What is to be printed is the span of lines starting at the one containing "How many groups of similar items are there?" and ending at the one containing "[4 frames are shown]", reproduced exactly with pictures left out.

══ DATA SHOWN ══

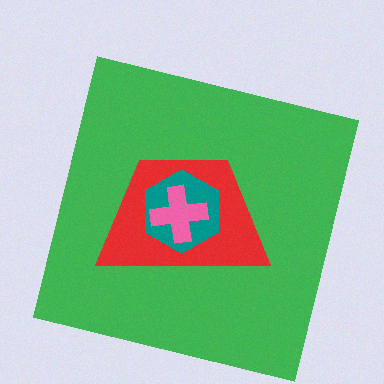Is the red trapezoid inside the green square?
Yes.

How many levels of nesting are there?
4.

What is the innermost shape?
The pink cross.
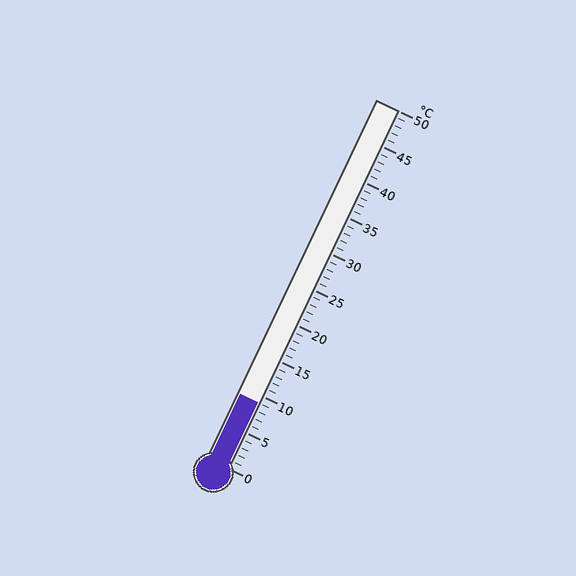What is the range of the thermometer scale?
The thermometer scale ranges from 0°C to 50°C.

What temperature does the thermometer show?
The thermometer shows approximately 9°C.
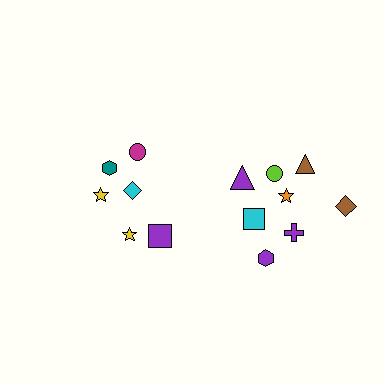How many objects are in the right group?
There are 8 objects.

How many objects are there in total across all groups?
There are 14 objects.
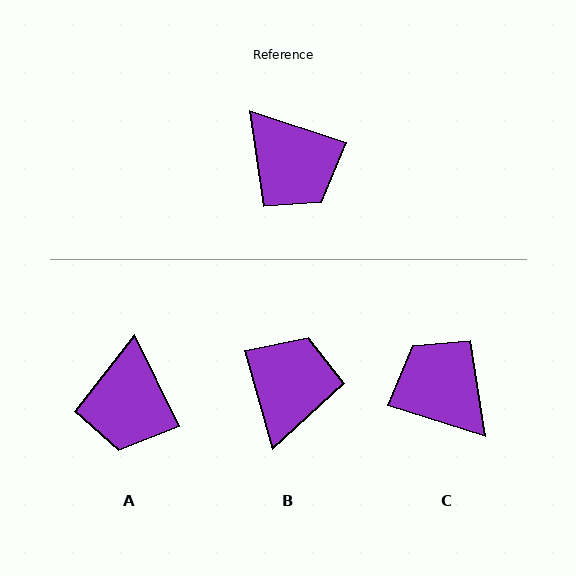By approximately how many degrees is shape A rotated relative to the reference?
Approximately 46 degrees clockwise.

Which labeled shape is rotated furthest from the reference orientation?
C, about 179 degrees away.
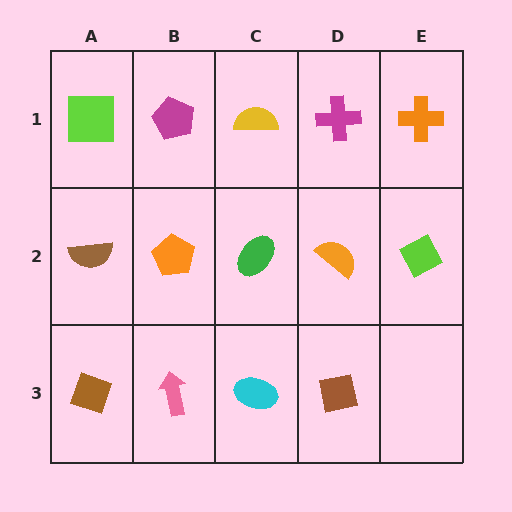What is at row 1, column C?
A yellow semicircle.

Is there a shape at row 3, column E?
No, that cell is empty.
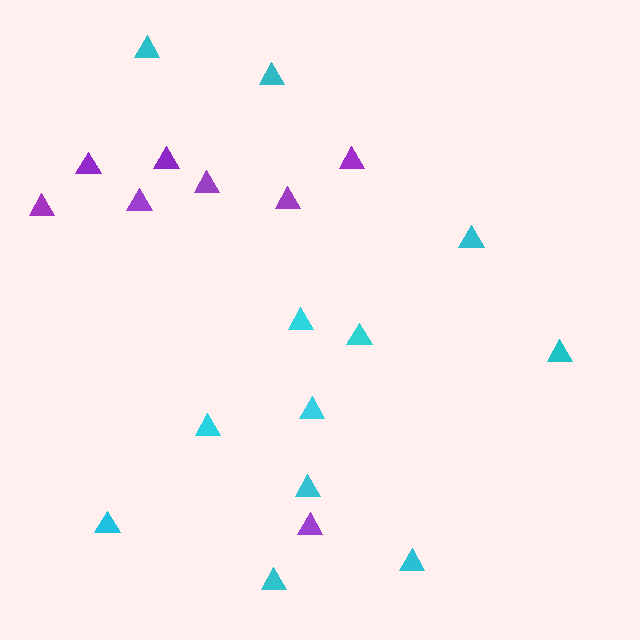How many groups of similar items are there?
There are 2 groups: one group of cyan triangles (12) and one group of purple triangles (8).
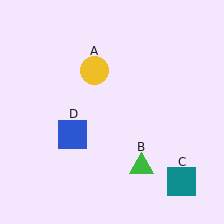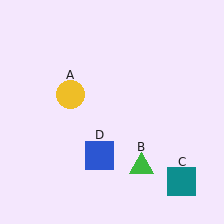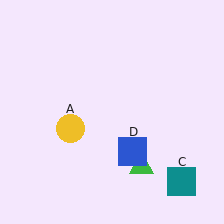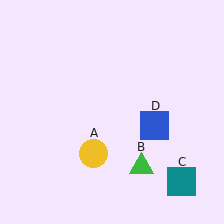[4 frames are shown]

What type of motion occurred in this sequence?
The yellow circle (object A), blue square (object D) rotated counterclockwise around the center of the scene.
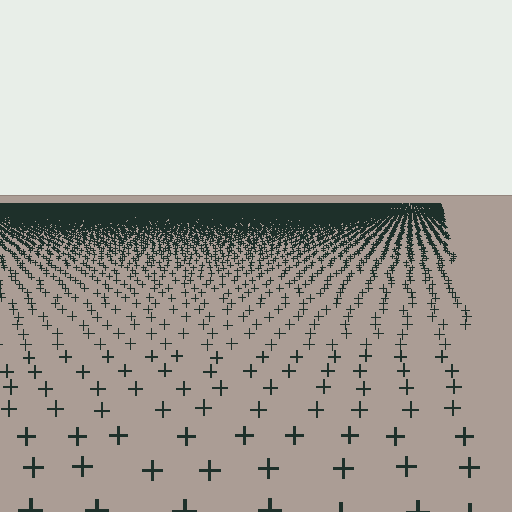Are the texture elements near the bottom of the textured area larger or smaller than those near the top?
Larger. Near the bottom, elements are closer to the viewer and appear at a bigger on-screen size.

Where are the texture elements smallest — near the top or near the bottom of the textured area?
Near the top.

═══
══ DATA SHOWN ══

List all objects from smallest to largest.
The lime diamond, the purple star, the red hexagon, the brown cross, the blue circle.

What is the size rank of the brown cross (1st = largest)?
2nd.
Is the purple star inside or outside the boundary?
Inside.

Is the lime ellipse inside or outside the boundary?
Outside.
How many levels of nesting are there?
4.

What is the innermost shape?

═══

→ FULL ANSWER:
How many groups of similar items are there?
There are 2 groups: one group of cyan triangles (12) and one group of purple triangles (8).
[4 frames are shown]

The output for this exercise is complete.